Task to carry out:
Transcribe all of the records word for word, but omit the pictures.

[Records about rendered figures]
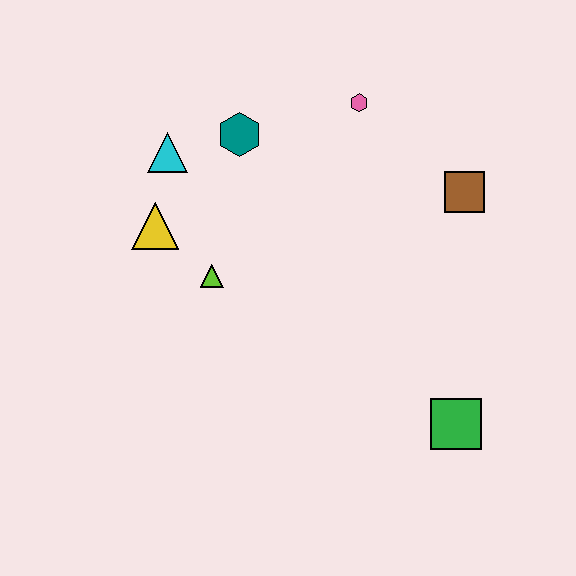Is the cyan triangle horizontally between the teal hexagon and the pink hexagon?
No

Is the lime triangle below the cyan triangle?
Yes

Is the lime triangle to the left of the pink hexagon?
Yes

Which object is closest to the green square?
The brown square is closest to the green square.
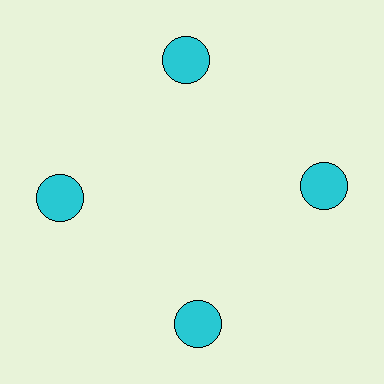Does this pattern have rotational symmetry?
Yes, this pattern has 4-fold rotational symmetry. It looks the same after rotating 90 degrees around the center.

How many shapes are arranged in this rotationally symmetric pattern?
There are 4 shapes, arranged in 4 groups of 1.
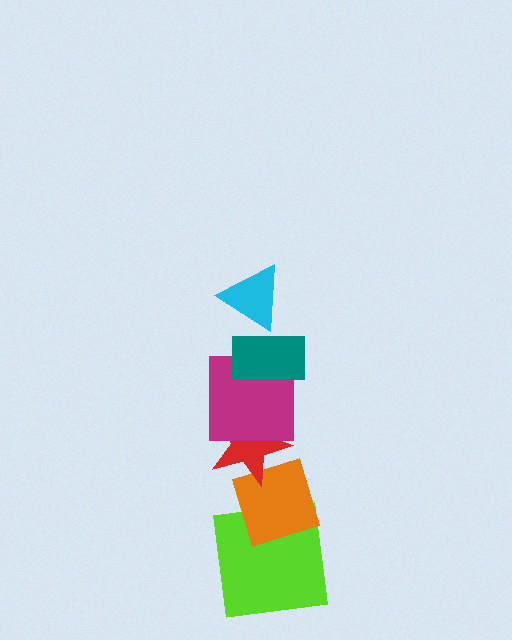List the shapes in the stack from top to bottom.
From top to bottom: the cyan triangle, the teal rectangle, the magenta square, the red star, the orange diamond, the lime square.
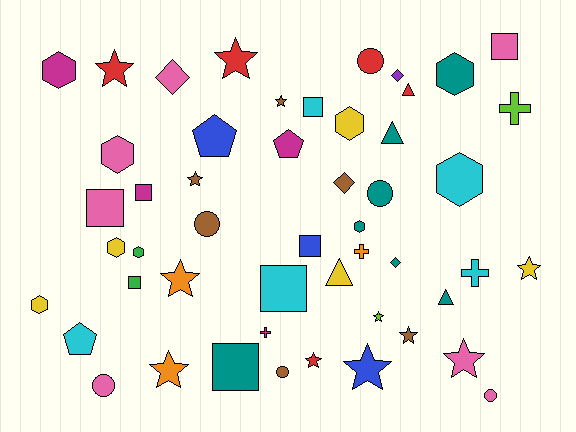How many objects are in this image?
There are 50 objects.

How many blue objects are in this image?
There are 3 blue objects.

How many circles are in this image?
There are 6 circles.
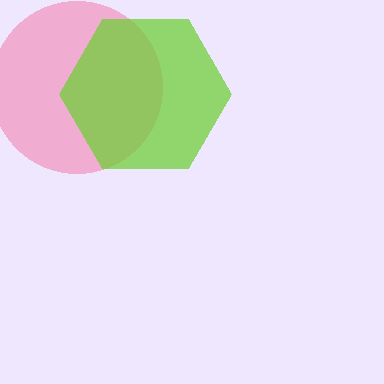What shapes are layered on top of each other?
The layered shapes are: a pink circle, a lime hexagon.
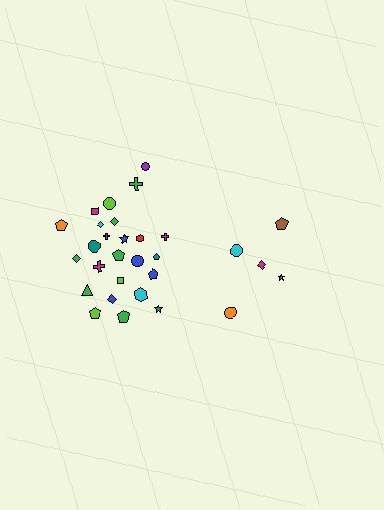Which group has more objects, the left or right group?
The left group.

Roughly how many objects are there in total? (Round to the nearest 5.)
Roughly 30 objects in total.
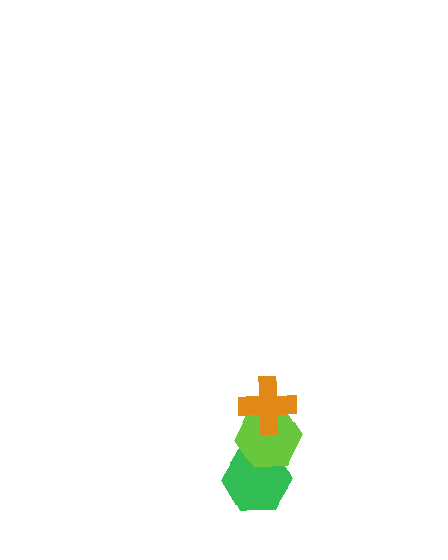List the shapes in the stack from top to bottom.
From top to bottom: the orange cross, the lime hexagon, the green hexagon.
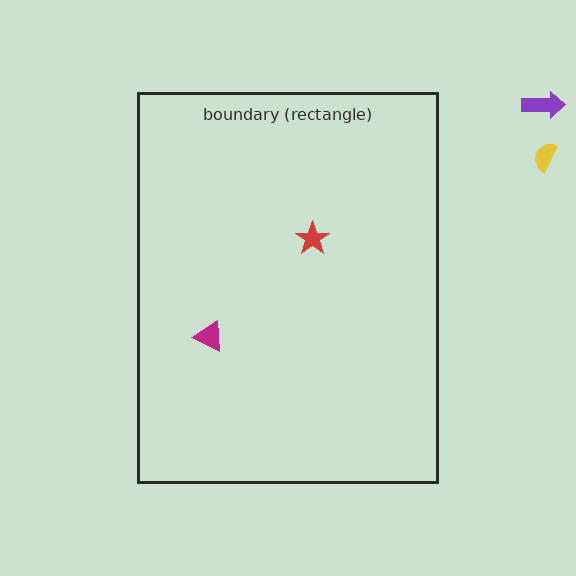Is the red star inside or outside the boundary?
Inside.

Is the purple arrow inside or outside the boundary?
Outside.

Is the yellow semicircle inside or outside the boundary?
Outside.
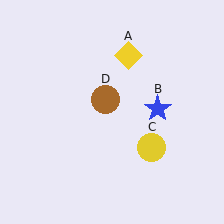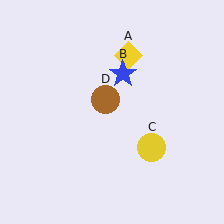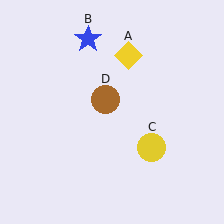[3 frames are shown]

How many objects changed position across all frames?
1 object changed position: blue star (object B).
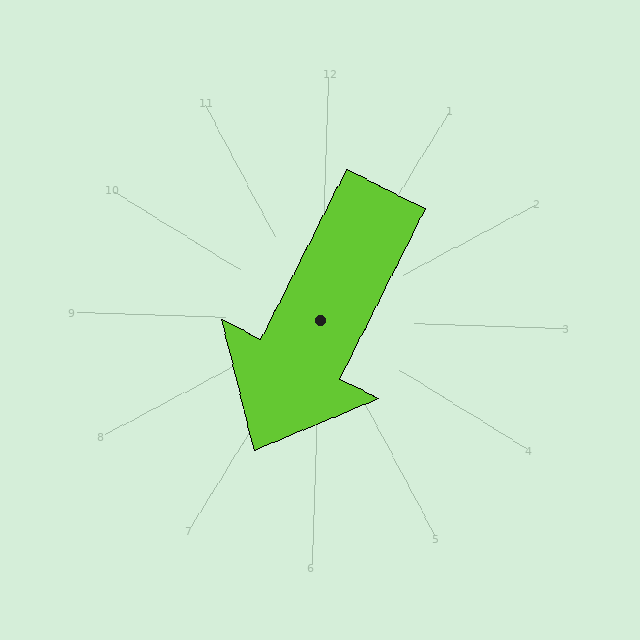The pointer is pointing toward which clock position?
Roughly 7 o'clock.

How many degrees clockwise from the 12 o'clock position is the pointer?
Approximately 205 degrees.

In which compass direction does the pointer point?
Southwest.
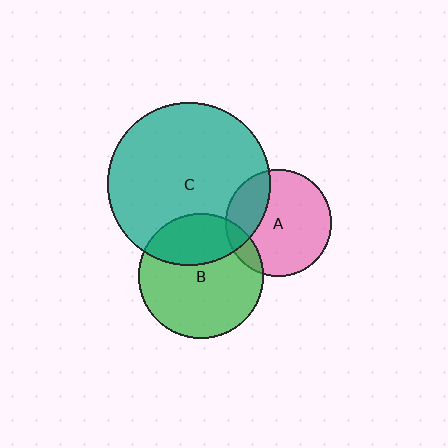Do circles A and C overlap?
Yes.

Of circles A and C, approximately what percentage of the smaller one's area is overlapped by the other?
Approximately 25%.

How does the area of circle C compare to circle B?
Approximately 1.7 times.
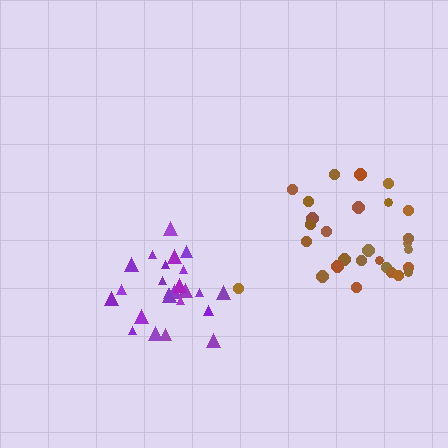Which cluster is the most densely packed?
Purple.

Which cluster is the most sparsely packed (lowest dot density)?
Brown.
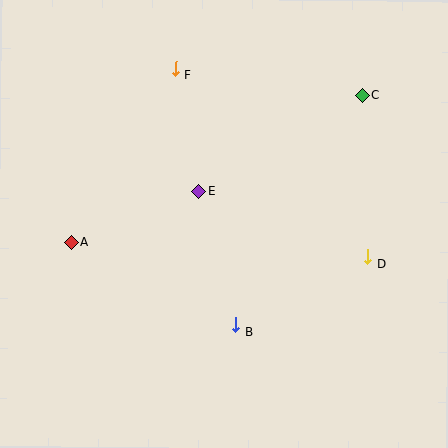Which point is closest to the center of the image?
Point E at (199, 191) is closest to the center.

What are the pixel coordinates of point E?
Point E is at (199, 191).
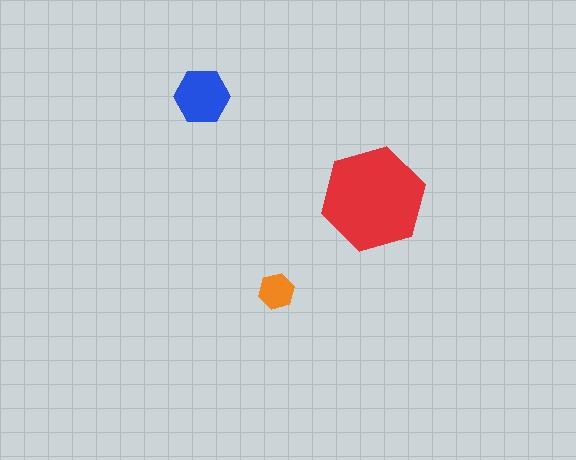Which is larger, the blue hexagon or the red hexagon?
The red one.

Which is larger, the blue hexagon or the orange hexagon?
The blue one.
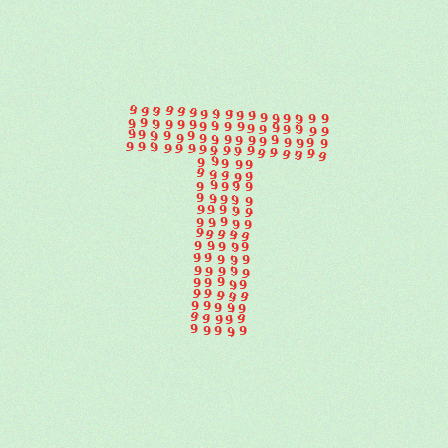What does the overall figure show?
The overall figure shows the letter T.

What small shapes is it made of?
It is made of small digit 9's.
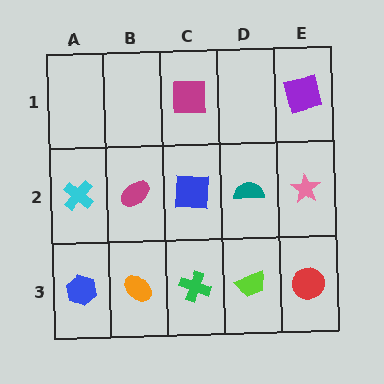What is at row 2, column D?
A teal semicircle.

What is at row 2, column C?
A blue square.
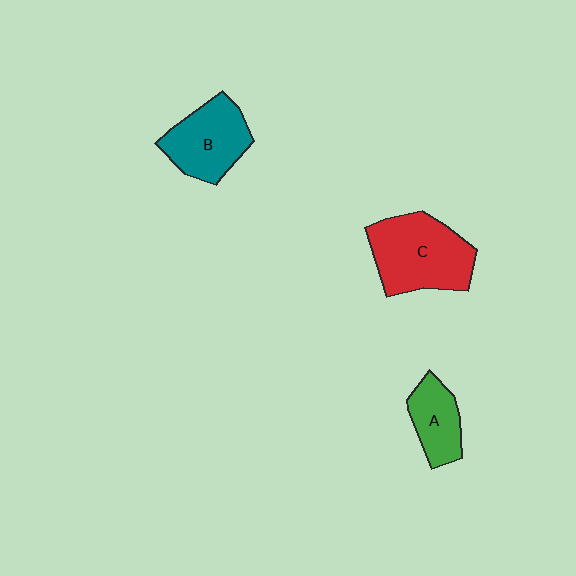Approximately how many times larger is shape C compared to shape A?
Approximately 1.9 times.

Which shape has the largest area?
Shape C (red).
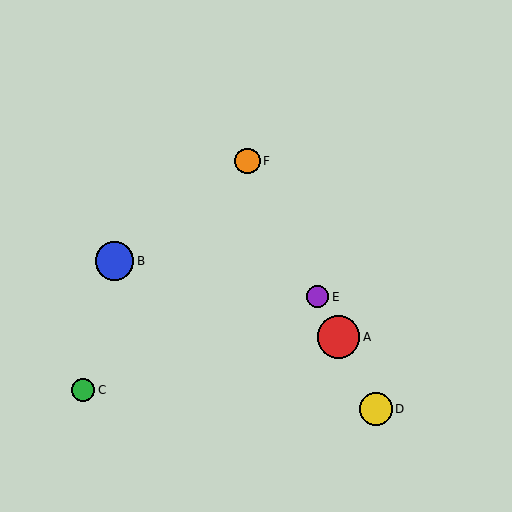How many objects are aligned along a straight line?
4 objects (A, D, E, F) are aligned along a straight line.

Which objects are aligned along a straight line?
Objects A, D, E, F are aligned along a straight line.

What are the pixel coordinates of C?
Object C is at (83, 390).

Exercise solution:
Is the cyan triangle horizontally between the teal hexagon and the pink hexagon?
No

Is the lime triangle below the cyan triangle?
Yes

Is the lime triangle to the left of the pink hexagon?
Yes

Which object is closest to the green square?
The brown square is closest to the green square.
Does this pattern have rotational symmetry?
Yes, this pattern has 4-fold rotational symmetry. It looks the same after rotating 90 degrees around the center.

How many shapes are arranged in this rotationally symmetric pattern?
There are 4 shapes, arranged in 4 groups of 1.
List the shapes in the stack from top to bottom.
From top to bottom: the cyan triangle, the teal rectangle, the magenta square, the red star, the orange diamond, the lime square.
How many objects are in this image?
There are 50 objects.

How many blue objects are in this image?
There are 3 blue objects.

How many circles are in this image?
There are 6 circles.
What shapes are layered on top of each other?
The layered shapes are: a pink circle, a lime hexagon.
Which group has more objects, the left or right group?
The left group.

Roughly how many objects are there in total? (Round to the nearest 5.)
Roughly 30 objects in total.
List the shapes in the stack from top to bottom.
From top to bottom: the orange cross, the lime hexagon, the green hexagon.
Is the red star inside or outside the boundary?
Inside.

Is the purple arrow inside or outside the boundary?
Outside.

Is the yellow semicircle inside or outside the boundary?
Outside.
[3 frames are shown]

How many objects changed position across all frames?
1 object changed position: blue star (object B).
The pointer is pointing toward which clock position?
Roughly 7 o'clock.

How many degrees clockwise from the 12 o'clock position is the pointer?
Approximately 205 degrees.

In which compass direction does the pointer point?
Southwest.
Do circles A and C overlap?
Yes.

Of circles A and C, approximately what percentage of the smaller one's area is overlapped by the other?
Approximately 25%.

How does the area of circle C compare to circle B?
Approximately 1.7 times.
Which cluster is the most densely packed?
Purple.

Which cluster is the most sparsely packed (lowest dot density)?
Brown.
Which point is closest to the center of the image?
Point E at (199, 191) is closest to the center.

What are the pixel coordinates of point E?
Point E is at (199, 191).
Which is larger, the blue hexagon or the red hexagon?
The red one.

Which is larger, the blue hexagon or the orange hexagon?
The blue one.
What does the overall figure show?
The overall figure shows the letter T.

What small shapes is it made of?
It is made of small digit 9's.
What is at row 2, column D?
A teal semicircle.

What is at row 2, column C?
A blue square.
Approximately how many times larger is shape C compared to shape A?
Approximately 1.9 times.

Which shape has the largest area?
Shape C (red).
How many objects are aligned along a straight line?
4 objects (A, D, E, F) are aligned along a straight line.

Which objects are aligned along a straight line?
Objects A, D, E, F are aligned along a straight line.

What are the pixel coordinates of C?
Object C is at (83, 390).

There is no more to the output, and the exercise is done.